(ACTION ITEM):
If pictures appear among the lines below, leave them out while you return exactly the lines from the one with "What is the size" through the one with "What is the pattern".

=== Section Start ===

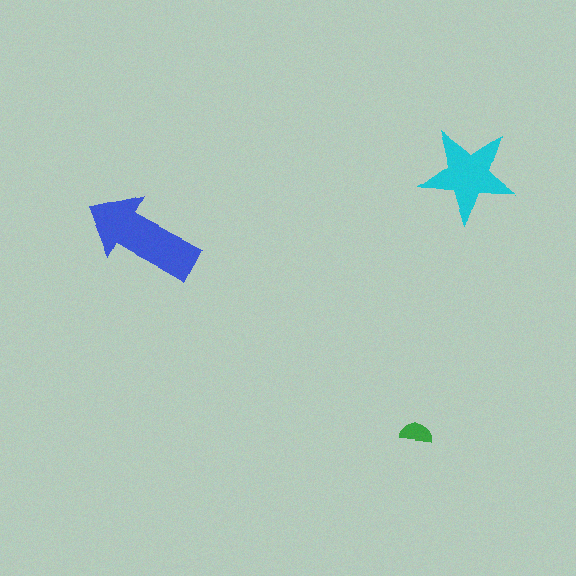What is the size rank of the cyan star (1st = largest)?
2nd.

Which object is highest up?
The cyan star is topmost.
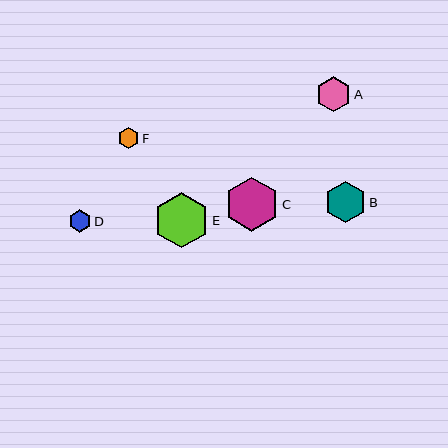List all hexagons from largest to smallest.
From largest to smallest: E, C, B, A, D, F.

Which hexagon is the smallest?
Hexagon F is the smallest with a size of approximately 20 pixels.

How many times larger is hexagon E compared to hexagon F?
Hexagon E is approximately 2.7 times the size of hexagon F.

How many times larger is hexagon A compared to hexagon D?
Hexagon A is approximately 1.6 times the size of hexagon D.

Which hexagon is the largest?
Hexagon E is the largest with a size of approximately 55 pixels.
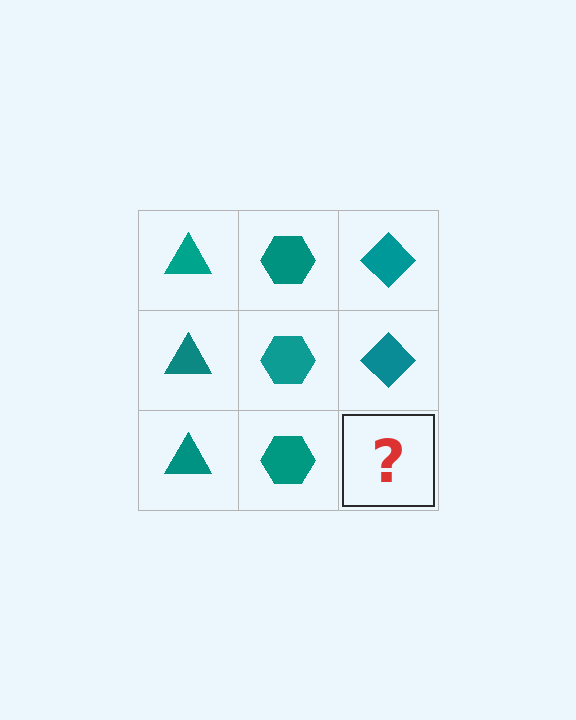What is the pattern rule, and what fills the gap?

=== Section End ===
=== Section Start ===

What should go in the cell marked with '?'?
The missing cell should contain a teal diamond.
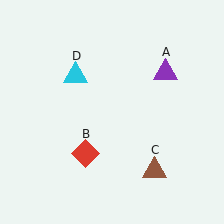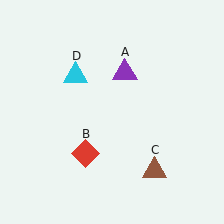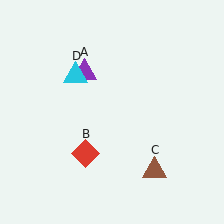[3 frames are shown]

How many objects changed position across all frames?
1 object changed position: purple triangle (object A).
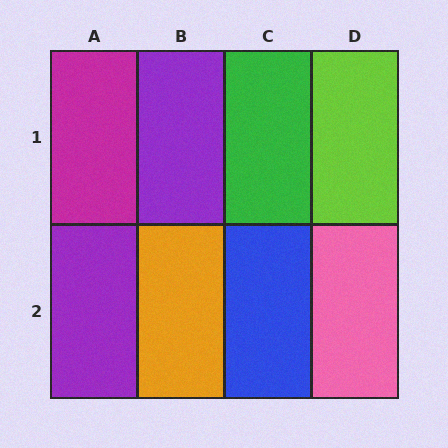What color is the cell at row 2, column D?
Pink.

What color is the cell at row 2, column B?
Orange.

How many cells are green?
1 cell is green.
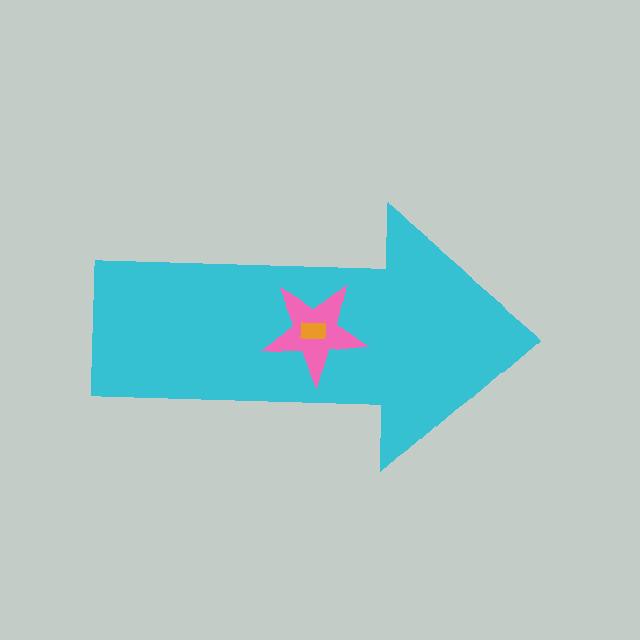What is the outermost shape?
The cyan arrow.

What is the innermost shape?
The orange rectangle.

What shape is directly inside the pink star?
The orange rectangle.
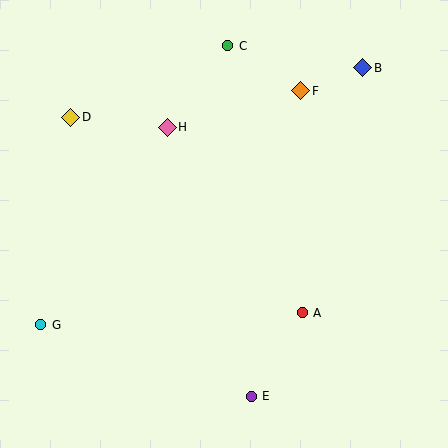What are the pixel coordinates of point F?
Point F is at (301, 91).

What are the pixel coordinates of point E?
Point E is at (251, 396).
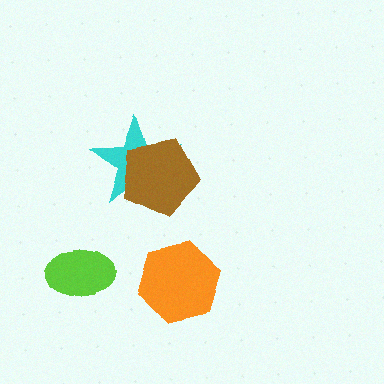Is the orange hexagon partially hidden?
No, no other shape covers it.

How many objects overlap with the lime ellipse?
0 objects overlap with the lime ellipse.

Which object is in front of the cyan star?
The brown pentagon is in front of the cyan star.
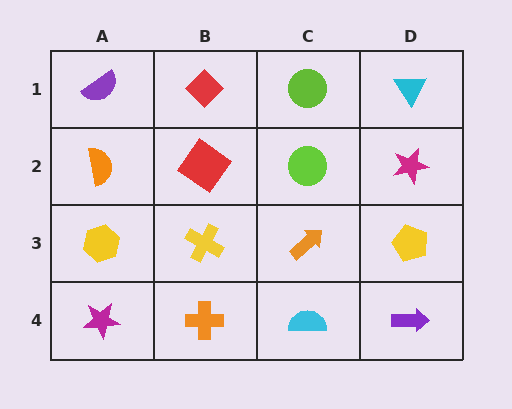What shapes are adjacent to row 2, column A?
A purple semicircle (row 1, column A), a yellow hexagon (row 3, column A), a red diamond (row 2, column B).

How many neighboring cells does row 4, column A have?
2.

=== Section End ===

(SOLUTION):
What is the size rank of the cyan star (1st = largest)?
2nd.

Which object is highest up?
The cyan star is topmost.
List all hexagons from largest to smallest.
From largest to smallest: E, C, B, A, D, F.

Which hexagon is the smallest?
Hexagon F is the smallest with a size of approximately 20 pixels.

How many times larger is hexagon E compared to hexagon F?
Hexagon E is approximately 2.7 times the size of hexagon F.

How many times larger is hexagon A compared to hexagon D?
Hexagon A is approximately 1.6 times the size of hexagon D.

Which hexagon is the largest?
Hexagon E is the largest with a size of approximately 55 pixels.
What is the pattern rule, and what fills the gap?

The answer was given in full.